Aim of the exercise
Pick out every line in the records below that contains the string "scala" and copy each of those lines. Case counts.

Records supplied
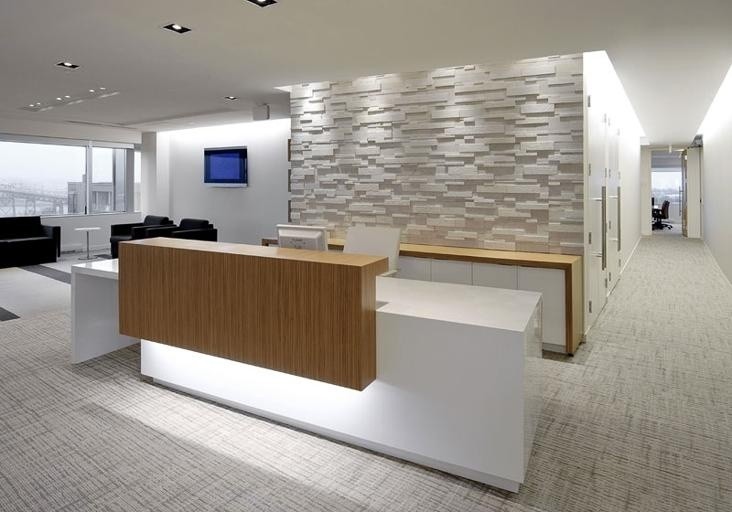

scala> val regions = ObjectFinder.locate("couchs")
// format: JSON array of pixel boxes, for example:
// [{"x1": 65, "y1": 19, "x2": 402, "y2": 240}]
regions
[{"x1": 1, "y1": 215, "x2": 61, "y2": 269}]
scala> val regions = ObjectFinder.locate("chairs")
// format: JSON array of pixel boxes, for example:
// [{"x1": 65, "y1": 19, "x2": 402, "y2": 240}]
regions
[
  {"x1": 108, "y1": 213, "x2": 176, "y2": 258},
  {"x1": 652, "y1": 200, "x2": 673, "y2": 230},
  {"x1": 146, "y1": 218, "x2": 217, "y2": 242},
  {"x1": 341, "y1": 225, "x2": 400, "y2": 277}
]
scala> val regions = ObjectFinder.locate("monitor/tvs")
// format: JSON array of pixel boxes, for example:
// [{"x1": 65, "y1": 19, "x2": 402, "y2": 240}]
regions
[
  {"x1": 202, "y1": 146, "x2": 250, "y2": 188},
  {"x1": 275, "y1": 223, "x2": 328, "y2": 252}
]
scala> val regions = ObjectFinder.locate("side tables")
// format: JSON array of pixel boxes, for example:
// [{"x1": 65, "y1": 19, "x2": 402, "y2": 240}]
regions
[{"x1": 74, "y1": 227, "x2": 102, "y2": 261}]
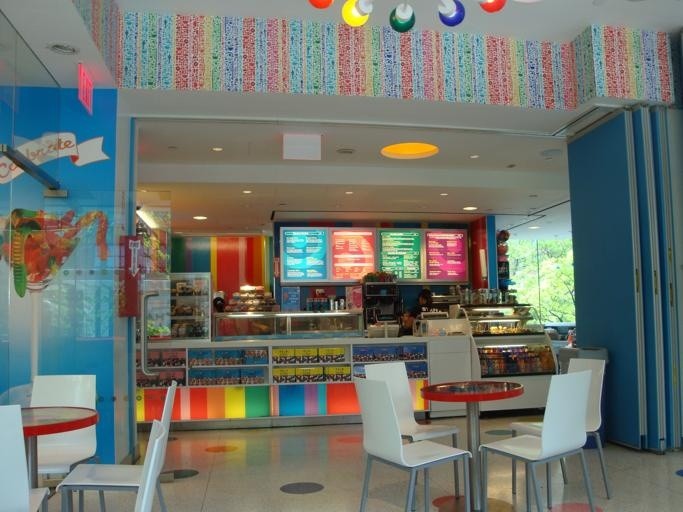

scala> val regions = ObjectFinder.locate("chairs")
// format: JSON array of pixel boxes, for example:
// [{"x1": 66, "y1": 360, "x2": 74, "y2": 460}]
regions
[
  {"x1": 354, "y1": 356, "x2": 611, "y2": 511},
  {"x1": 0, "y1": 375, "x2": 178, "y2": 511}
]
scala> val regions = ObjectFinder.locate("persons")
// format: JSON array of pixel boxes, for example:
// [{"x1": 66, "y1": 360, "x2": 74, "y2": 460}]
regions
[{"x1": 400, "y1": 289, "x2": 432, "y2": 335}]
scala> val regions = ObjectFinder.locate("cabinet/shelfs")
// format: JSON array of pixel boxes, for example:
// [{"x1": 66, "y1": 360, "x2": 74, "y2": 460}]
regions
[
  {"x1": 171, "y1": 273, "x2": 212, "y2": 345},
  {"x1": 460, "y1": 303, "x2": 562, "y2": 419}
]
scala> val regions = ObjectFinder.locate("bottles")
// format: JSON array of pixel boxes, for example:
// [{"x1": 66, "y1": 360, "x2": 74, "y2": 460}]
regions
[
  {"x1": 306, "y1": 297, "x2": 345, "y2": 311},
  {"x1": 450, "y1": 285, "x2": 518, "y2": 306},
  {"x1": 567, "y1": 327, "x2": 576, "y2": 348}
]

Result
scala> val regions = ObjectFinder.locate("couchs")
scala> val regions = ObjectFinder.locate("chairs")
scala> val regions = ObjectFinder.locate("monitor/tvs")
scala> val regions = ObjectFinder.locate("side tables")
scala> val regions = ObjectFinder.locate("chairs")
scala> val regions = ObjectFinder.locate("persons")
scala> val regions = ObjectFinder.locate("cabinet/shelfs")
scala> val regions = ObjectFinder.locate("bottles")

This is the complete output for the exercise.